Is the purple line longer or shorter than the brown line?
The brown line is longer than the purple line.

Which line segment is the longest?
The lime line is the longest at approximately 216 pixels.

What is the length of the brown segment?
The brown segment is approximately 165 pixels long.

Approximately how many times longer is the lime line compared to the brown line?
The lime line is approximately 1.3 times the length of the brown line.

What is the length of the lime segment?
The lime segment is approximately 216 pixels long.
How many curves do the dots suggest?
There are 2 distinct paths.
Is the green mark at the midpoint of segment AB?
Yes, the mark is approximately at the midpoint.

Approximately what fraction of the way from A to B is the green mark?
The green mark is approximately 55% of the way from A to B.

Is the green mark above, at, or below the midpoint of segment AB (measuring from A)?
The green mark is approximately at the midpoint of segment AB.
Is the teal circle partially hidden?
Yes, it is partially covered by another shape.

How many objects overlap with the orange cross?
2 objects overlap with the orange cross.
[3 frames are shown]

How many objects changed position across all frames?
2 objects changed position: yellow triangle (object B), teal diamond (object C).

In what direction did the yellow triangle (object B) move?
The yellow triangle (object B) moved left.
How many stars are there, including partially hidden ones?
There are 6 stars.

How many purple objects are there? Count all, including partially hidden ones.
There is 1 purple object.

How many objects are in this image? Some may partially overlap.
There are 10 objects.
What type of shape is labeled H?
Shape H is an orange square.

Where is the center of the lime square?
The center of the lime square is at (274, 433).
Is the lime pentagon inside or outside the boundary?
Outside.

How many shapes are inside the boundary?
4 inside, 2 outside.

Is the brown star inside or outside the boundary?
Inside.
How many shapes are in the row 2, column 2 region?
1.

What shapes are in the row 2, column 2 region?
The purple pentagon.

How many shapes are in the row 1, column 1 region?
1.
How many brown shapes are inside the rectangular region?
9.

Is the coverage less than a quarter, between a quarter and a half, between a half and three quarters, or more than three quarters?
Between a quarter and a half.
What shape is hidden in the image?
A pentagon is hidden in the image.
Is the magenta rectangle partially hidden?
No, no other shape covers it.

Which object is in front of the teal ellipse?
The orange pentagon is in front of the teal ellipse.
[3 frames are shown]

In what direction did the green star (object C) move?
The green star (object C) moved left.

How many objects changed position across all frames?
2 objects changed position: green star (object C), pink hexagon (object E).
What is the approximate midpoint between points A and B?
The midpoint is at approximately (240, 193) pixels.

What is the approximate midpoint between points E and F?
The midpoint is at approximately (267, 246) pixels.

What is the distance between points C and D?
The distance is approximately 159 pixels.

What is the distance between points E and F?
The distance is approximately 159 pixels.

§ §

→ **GOAL**
Return what is listed above, exactly and completely.

→ **RESPONSE BELOW**
Is the purple line longer or shorter than the brown line?
The brown line is longer than the purple line.

Which line segment is the longest?
The lime line is the longest at approximately 216 pixels.

What is the length of the brown segment?
The brown segment is approximately 165 pixels long.

Approximately how many times longer is the lime line compared to the brown line?
The lime line is approximately 1.3 times the length of the brown line.

What is the length of the lime segment?
The lime segment is approximately 216 pixels long.
How many curves do the dots suggest?
There are 2 distinct paths.
Is the green mark at the midpoint of segment AB?
Yes, the mark is approximately at the midpoint.

Approximately what fraction of the way from A to B is the green mark?
The green mark is approximately 55% of the way from A to B.

Is the green mark above, at, or below the midpoint of segment AB (measuring from A)?
The green mark is approximately at the midpoint of segment AB.
Is the teal circle partially hidden?
Yes, it is partially covered by another shape.

How many objects overlap with the orange cross?
2 objects overlap with the orange cross.
[3 frames are shown]

How many objects changed position across all frames?
2 objects changed position: yellow triangle (object B), teal diamond (object C).

In what direction did the yellow triangle (object B) move?
The yellow triangle (object B) moved left.
How many stars are there, including partially hidden ones?
There are 6 stars.

How many purple objects are there? Count all, including partially hidden ones.
There is 1 purple object.

How many objects are in this image? Some may partially overlap.
There are 10 objects.
What type of shape is labeled H?
Shape H is an orange square.

Where is the center of the lime square?
The center of the lime square is at (274, 433).
Is the lime pentagon inside or outside the boundary?
Outside.

How many shapes are inside the boundary?
4 inside, 2 outside.

Is the brown star inside or outside the boundary?
Inside.
How many shapes are in the row 2, column 2 region?
1.

What shapes are in the row 2, column 2 region?
The purple pentagon.

How many shapes are in the row 1, column 1 region?
1.
How many brown shapes are inside the rectangular region?
9.

Is the coverage less than a quarter, between a quarter and a half, between a half and three quarters, or more than three quarters?
Between a quarter and a half.
What shape is hidden in the image?
A pentagon is hidden in the image.
Is the magenta rectangle partially hidden?
No, no other shape covers it.

Which object is in front of the teal ellipse?
The orange pentagon is in front of the teal ellipse.
[3 frames are shown]

In what direction did the green star (object C) move?
The green star (object C) moved left.

How many objects changed position across all frames?
2 objects changed position: green star (object C), pink hexagon (object E).
What is the approximate midpoint between points A and B?
The midpoint is at approximately (240, 193) pixels.

What is the approximate midpoint between points E and F?
The midpoint is at approximately (267, 246) pixels.

What is the distance between points C and D?
The distance is approximately 159 pixels.

What is the distance between points E and F?
The distance is approximately 159 pixels.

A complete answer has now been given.